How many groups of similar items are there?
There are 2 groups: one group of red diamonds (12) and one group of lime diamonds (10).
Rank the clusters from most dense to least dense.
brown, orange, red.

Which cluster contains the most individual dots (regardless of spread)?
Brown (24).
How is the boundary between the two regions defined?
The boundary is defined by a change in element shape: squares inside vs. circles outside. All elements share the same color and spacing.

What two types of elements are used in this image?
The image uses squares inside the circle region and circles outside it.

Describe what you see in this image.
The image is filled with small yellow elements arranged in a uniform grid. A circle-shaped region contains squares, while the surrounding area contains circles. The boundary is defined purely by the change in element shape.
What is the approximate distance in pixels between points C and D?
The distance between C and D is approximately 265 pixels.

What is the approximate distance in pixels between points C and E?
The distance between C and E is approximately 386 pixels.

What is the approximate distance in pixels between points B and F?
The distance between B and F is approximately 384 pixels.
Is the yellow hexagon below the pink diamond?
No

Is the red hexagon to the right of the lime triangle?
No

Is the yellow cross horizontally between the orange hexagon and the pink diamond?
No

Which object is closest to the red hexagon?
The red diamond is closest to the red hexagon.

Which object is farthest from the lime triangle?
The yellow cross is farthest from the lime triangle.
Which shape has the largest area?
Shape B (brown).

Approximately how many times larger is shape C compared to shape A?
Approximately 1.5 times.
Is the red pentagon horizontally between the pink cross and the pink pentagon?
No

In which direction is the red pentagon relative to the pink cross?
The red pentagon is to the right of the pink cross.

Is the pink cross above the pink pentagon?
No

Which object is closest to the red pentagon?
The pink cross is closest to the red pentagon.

....................

__WRITTEN INSTRUCTION__.
Write the data out again in full and exactly.

__ANSWER FOR THIS EXERCISE__.
How many groups of similar items are there?
There are 2 groups: one group of red diamonds (12) and one group of lime diamonds (10).
Rank the clusters from most dense to least dense.
brown, orange, red.

Which cluster contains the most individual dots (regardless of spread)?
Brown (24).
How is the boundary between the two regions defined?
The boundary is defined by a change in element shape: squares inside vs. circles outside. All elements share the same color and spacing.

What two types of elements are used in this image?
The image uses squares inside the circle region and circles outside it.

Describe what you see in this image.
The image is filled with small yellow elements arranged in a uniform grid. A circle-shaped region contains squares, while the surrounding area contains circles. The boundary is defined purely by the change in element shape.
What is the approximate distance in pixels between points C and D?
The distance between C and D is approximately 265 pixels.

What is the approximate distance in pixels between points C and E?
The distance between C and E is approximately 386 pixels.

What is the approximate distance in pixels between points B and F?
The distance between B and F is approximately 384 pixels.
Is the yellow hexagon below the pink diamond?
No

Is the red hexagon to the right of the lime triangle?
No

Is the yellow cross horizontally between the orange hexagon and the pink diamond?
No

Which object is closest to the red hexagon?
The red diamond is closest to the red hexagon.

Which object is farthest from the lime triangle?
The yellow cross is farthest from the lime triangle.
Which shape has the largest area?
Shape B (brown).

Approximately how many times larger is shape C compared to shape A?
Approximately 1.5 times.
Is the red pentagon horizontally between the pink cross and the pink pentagon?
No

In which direction is the red pentagon relative to the pink cross?
The red pentagon is to the right of the pink cross.

Is the pink cross above the pink pentagon?
No

Which object is closest to the red pentagon?
The pink cross is closest to the red pentagon.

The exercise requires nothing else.